● **Directive**
Leave out the pictures, and quote exactly the lines running from the one with "How many orange shapes" through the last line of the entries below.

══════════

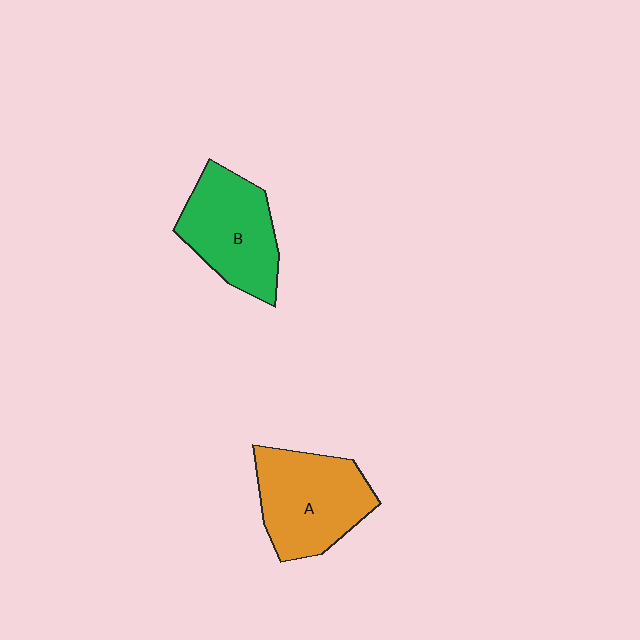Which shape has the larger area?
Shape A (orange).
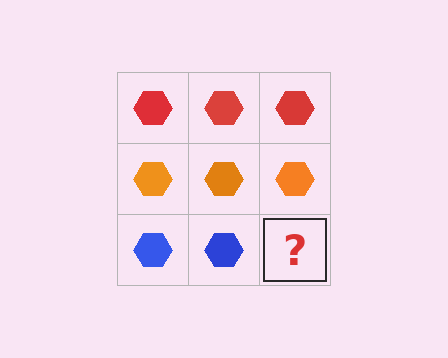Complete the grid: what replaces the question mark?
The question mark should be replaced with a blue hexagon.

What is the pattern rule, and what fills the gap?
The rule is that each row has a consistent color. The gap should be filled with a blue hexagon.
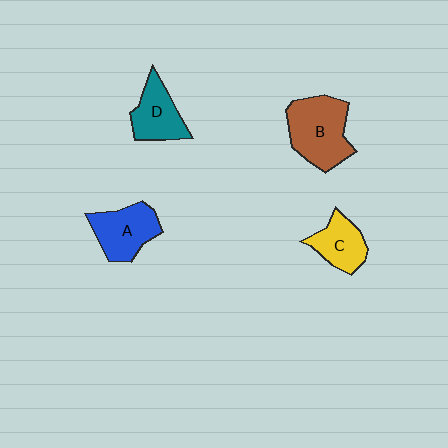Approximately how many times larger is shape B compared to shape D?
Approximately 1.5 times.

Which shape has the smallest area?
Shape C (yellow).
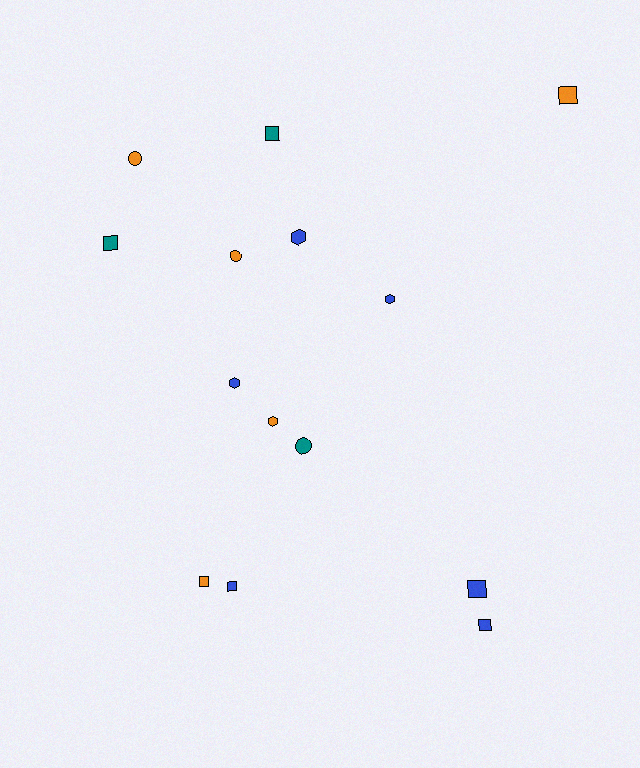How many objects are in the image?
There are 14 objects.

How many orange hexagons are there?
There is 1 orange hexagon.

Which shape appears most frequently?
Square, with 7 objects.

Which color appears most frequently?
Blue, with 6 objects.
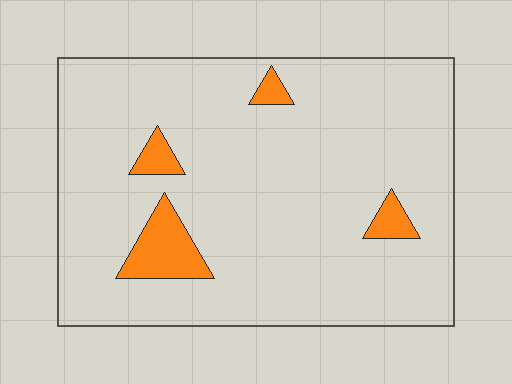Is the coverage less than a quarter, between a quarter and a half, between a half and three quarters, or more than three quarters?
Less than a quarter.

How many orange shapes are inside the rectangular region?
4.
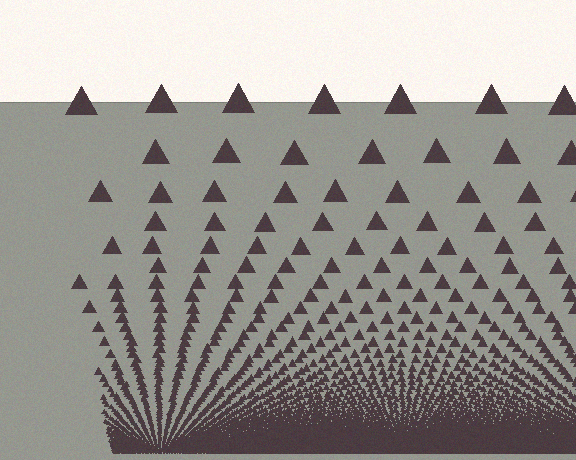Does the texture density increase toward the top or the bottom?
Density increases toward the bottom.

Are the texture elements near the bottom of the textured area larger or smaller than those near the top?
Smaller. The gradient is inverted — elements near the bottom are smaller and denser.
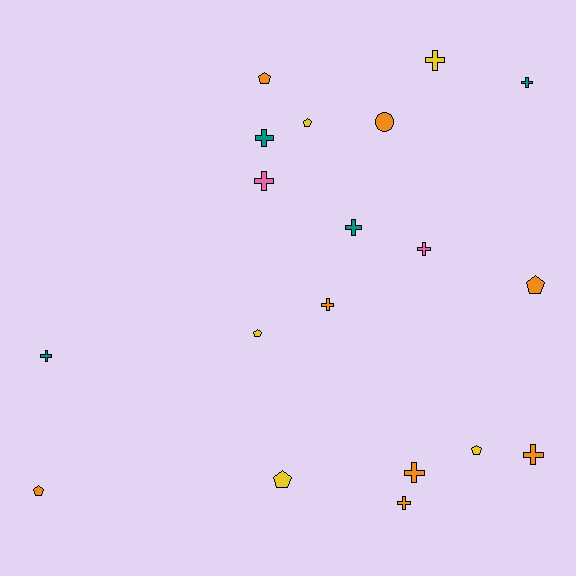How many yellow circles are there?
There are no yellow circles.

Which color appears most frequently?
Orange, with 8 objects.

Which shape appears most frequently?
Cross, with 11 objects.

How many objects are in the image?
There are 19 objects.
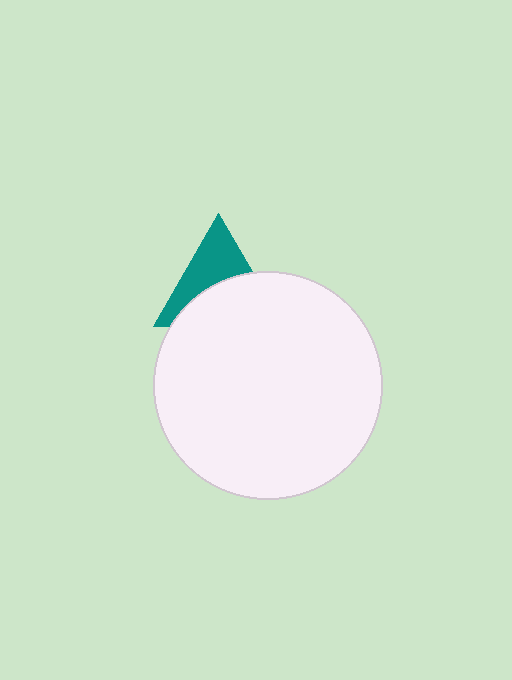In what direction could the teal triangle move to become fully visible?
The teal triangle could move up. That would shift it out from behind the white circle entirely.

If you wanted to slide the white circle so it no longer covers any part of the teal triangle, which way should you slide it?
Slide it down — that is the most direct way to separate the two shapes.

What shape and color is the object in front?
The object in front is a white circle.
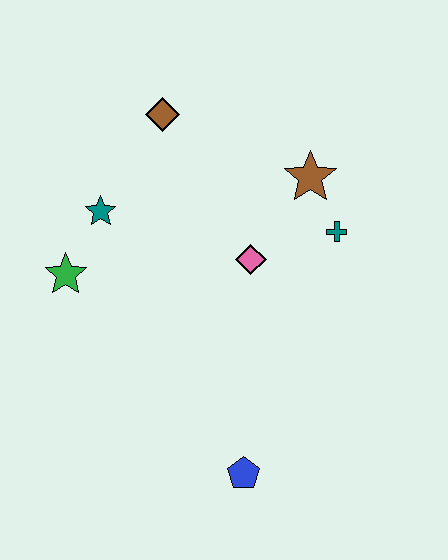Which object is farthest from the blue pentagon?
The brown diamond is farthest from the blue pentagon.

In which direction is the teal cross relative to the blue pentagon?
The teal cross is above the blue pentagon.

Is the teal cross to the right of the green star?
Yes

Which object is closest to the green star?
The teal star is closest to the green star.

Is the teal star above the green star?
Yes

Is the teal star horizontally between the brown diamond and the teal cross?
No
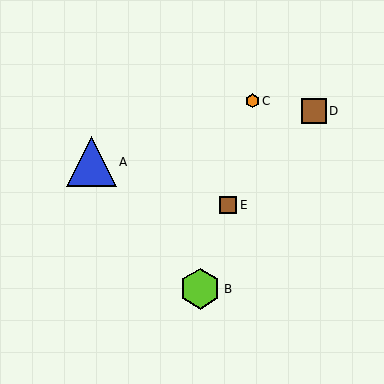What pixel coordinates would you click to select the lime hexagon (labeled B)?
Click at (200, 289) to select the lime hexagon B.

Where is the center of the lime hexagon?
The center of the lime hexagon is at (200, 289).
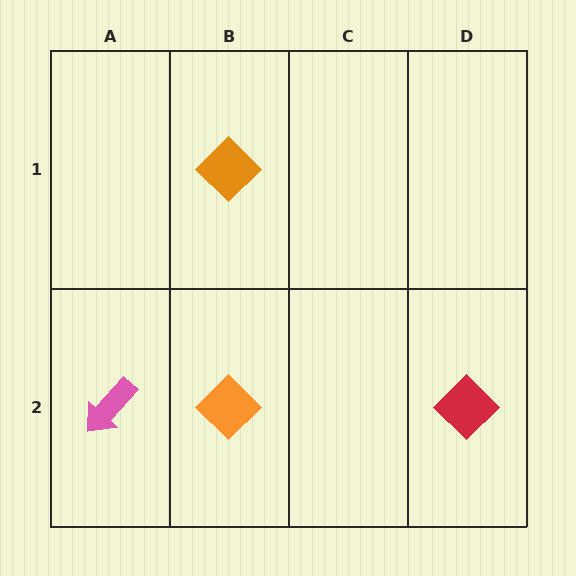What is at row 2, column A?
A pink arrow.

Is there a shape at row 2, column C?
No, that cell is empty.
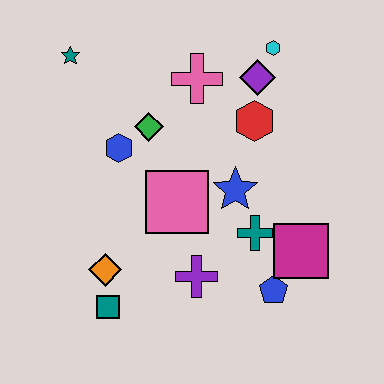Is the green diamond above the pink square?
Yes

══════════

● **Correct answer**
How many orange shapes are inside the rectangular region?
4.
Does the texture density increase toward the top or the bottom?
Density increases toward the bottom.

Are the texture elements near the bottom of the textured area larger or smaller than those near the top?
Smaller. The gradient is inverted — elements near the bottom are smaller and denser.
How many yellow circles are there?
There are no yellow circles.

Which color appears most frequently?
Orange, with 8 objects.

Which shape appears most frequently?
Cross, with 11 objects.

How many objects are in the image?
There are 19 objects.
In what direction could the teal triangle move to become fully visible?
The teal triangle could move up. That would shift it out from behind the white circle entirely.

If you wanted to slide the white circle so it no longer covers any part of the teal triangle, which way should you slide it?
Slide it down — that is the most direct way to separate the two shapes.

What shape and color is the object in front?
The object in front is a white circle.
Which object is farthest from the blue pentagon?
The brown diamond is farthest from the blue pentagon.

In which direction is the teal cross relative to the blue pentagon?
The teal cross is above the blue pentagon.

Is the teal cross to the right of the green star?
Yes

Which object is closest to the green star?
The teal star is closest to the green star.

Is the teal star above the green star?
Yes

Is the teal star horizontally between the brown diamond and the teal cross?
No
What pixel coordinates would you click to select the lime hexagon (labeled B)?
Click at (200, 289) to select the lime hexagon B.

Where is the center of the lime hexagon?
The center of the lime hexagon is at (200, 289).
What is at row 2, column A?
A pink arrow.

Is there a shape at row 2, column C?
No, that cell is empty.
Is the green diamond above the pink square?
Yes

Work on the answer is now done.